### [PROVIDED RECORDS]
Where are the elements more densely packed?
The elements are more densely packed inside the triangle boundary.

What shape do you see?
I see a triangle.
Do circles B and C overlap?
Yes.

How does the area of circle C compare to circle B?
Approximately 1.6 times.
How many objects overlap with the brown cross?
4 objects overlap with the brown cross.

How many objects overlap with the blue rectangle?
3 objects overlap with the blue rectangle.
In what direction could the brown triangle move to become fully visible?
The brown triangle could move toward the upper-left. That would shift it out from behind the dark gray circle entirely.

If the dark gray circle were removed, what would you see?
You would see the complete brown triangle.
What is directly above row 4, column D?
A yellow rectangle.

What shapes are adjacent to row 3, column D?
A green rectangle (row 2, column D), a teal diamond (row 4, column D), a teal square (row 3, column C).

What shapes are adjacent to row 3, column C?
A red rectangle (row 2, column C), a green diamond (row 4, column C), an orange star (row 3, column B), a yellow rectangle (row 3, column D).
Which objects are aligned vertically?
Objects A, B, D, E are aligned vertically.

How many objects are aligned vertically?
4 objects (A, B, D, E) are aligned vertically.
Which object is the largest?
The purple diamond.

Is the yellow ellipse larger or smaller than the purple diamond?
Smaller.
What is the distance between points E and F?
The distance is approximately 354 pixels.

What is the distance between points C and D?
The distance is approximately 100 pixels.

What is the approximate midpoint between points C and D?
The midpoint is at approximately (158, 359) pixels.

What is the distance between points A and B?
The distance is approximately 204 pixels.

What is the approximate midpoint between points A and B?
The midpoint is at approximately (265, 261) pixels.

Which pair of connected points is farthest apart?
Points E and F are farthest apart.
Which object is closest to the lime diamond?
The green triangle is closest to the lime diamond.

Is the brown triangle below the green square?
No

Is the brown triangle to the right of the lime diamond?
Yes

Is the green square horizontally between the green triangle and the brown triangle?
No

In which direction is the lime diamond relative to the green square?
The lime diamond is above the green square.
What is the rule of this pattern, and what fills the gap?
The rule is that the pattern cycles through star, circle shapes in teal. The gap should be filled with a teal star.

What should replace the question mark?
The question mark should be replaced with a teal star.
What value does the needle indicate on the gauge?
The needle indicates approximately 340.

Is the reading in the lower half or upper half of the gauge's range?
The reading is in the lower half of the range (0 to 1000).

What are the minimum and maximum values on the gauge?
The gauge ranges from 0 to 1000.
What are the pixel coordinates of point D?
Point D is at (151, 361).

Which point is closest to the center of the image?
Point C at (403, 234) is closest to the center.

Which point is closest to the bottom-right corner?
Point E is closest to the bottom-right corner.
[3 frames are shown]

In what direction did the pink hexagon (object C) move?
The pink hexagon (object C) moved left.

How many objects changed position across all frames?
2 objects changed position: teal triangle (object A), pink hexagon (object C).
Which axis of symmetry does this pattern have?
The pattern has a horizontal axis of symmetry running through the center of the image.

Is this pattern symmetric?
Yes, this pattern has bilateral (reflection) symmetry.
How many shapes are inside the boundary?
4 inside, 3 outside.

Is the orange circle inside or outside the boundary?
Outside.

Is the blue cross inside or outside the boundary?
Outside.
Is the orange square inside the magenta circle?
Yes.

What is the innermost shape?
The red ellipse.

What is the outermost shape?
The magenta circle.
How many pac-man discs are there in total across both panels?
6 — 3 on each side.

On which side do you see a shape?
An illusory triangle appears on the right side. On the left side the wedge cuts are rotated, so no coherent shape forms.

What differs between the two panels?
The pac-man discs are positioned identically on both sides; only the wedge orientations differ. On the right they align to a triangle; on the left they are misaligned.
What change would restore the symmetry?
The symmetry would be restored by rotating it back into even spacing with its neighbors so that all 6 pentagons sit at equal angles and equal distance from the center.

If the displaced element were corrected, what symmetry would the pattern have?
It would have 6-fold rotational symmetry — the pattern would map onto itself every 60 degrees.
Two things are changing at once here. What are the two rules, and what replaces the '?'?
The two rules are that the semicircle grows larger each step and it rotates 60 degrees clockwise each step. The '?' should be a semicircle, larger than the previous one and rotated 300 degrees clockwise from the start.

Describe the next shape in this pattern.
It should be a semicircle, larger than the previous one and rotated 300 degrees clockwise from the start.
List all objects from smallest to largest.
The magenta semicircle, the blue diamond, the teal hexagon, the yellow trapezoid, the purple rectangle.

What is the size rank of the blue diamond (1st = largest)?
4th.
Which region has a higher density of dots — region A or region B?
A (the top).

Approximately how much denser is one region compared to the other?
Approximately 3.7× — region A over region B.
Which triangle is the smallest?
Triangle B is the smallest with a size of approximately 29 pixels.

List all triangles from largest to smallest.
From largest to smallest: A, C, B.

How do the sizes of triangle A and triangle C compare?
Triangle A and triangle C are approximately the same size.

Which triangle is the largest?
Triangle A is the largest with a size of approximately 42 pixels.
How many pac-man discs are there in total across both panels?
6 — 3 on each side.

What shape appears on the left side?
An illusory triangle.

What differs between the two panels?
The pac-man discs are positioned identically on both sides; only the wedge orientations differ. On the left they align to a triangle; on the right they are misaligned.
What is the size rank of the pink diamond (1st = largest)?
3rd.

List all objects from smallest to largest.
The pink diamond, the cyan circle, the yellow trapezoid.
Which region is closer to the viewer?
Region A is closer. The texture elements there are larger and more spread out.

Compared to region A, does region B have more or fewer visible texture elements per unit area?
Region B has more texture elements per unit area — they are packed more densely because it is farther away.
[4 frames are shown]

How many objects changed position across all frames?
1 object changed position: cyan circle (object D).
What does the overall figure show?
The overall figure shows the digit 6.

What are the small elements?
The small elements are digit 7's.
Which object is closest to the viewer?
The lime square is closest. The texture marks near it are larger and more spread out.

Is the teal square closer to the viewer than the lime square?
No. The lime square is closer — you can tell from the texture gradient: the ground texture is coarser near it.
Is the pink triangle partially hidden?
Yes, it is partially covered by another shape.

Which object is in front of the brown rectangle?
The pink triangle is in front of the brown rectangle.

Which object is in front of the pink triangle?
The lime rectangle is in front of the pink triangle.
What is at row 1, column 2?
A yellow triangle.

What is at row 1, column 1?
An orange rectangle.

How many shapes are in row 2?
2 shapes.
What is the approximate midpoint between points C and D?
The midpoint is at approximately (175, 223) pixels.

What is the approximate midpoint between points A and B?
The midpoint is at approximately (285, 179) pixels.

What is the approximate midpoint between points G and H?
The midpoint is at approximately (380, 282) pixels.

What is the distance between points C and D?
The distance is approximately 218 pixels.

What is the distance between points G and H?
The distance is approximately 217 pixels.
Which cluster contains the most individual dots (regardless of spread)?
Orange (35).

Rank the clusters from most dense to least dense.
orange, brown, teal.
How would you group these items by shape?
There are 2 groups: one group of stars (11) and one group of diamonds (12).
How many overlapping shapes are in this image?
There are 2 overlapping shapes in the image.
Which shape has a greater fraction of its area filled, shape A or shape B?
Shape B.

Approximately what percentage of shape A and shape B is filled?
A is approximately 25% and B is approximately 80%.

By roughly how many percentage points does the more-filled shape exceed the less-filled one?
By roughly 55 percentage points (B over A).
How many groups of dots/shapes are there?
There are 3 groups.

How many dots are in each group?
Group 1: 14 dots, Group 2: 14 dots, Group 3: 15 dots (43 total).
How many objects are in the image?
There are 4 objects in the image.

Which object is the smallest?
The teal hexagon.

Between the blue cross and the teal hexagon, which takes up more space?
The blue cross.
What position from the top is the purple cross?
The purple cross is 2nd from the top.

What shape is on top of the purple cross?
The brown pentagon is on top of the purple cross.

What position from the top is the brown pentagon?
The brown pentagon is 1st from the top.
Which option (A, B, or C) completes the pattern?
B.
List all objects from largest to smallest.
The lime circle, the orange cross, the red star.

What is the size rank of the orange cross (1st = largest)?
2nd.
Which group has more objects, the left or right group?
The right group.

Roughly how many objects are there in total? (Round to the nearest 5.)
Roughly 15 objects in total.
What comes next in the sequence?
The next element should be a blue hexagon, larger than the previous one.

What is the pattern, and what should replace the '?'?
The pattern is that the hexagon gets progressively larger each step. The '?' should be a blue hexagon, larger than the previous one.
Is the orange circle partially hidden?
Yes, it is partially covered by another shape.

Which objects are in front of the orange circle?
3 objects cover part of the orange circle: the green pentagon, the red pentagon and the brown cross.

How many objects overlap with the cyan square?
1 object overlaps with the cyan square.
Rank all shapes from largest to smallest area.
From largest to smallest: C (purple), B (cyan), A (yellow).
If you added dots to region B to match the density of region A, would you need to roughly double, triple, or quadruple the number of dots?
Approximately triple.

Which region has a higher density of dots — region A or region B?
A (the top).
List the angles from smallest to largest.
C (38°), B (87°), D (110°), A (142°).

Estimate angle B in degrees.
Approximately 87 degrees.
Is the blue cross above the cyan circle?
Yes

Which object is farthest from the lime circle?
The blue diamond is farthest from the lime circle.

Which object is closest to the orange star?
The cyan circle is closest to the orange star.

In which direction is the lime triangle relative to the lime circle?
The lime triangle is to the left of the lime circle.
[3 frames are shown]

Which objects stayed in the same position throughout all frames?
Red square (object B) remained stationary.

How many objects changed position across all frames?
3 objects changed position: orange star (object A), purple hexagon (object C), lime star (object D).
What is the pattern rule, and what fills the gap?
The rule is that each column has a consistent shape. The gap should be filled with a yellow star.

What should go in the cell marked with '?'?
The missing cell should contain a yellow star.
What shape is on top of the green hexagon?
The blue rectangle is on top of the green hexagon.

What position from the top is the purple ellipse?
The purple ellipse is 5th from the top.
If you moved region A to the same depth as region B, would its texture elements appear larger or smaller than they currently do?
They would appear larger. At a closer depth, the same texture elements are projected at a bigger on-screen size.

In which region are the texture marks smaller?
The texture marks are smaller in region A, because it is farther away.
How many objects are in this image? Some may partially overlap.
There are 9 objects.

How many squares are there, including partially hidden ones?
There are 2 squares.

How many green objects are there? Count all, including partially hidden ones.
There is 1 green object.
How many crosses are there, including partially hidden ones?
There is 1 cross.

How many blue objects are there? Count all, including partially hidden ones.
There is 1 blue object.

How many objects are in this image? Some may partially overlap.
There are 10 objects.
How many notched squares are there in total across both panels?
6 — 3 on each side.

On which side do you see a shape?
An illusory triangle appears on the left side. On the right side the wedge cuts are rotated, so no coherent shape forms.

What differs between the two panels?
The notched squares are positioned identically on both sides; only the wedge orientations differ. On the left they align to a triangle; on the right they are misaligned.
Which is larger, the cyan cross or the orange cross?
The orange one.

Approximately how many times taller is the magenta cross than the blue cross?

### [DO THIS]
Transcribe only the trailing portion of the entries above: the line that contains "Which is larger, the" and each line after it.

### [FULL RESPONSE]
Which is larger, the cyan cross or the orange cross?
The orange one.

Approximately how many times taller is the magenta cross than the blue cross?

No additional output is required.